» **Exercise directions**
Copy the records below exactly, starting at the line that contains "How many groups of similar items are there?" and ending at the line that contains "What time does the clock show?"; leave out any pictures.

» **Supplied entries**
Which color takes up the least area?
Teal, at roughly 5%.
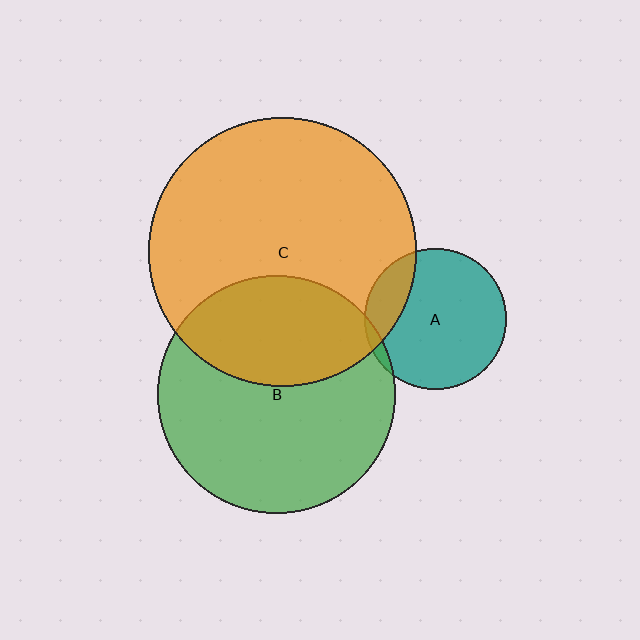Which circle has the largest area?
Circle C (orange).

...

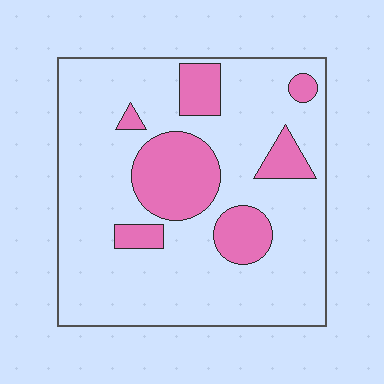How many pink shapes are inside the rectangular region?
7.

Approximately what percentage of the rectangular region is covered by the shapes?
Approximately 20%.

--

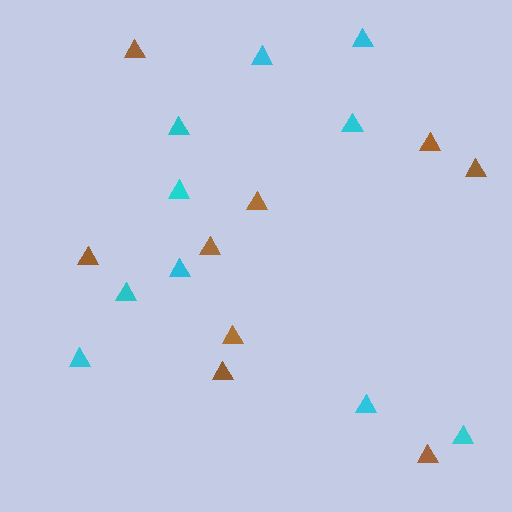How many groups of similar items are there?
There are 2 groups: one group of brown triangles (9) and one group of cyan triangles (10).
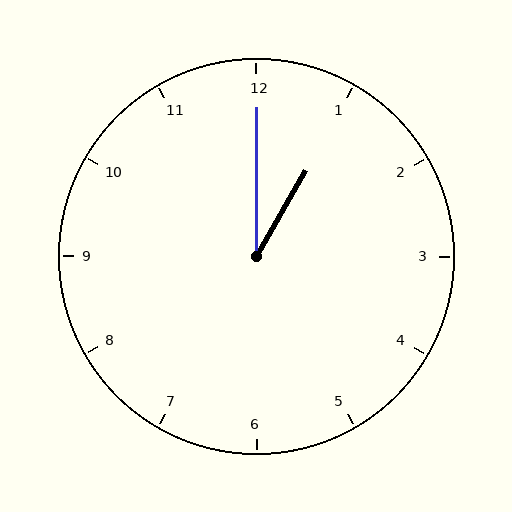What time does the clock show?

» **Output of the task**
How many groups of similar items are there?
There are 2 groups: one group of brown triangles (9) and one group of cyan triangles (10).
What time does the clock show?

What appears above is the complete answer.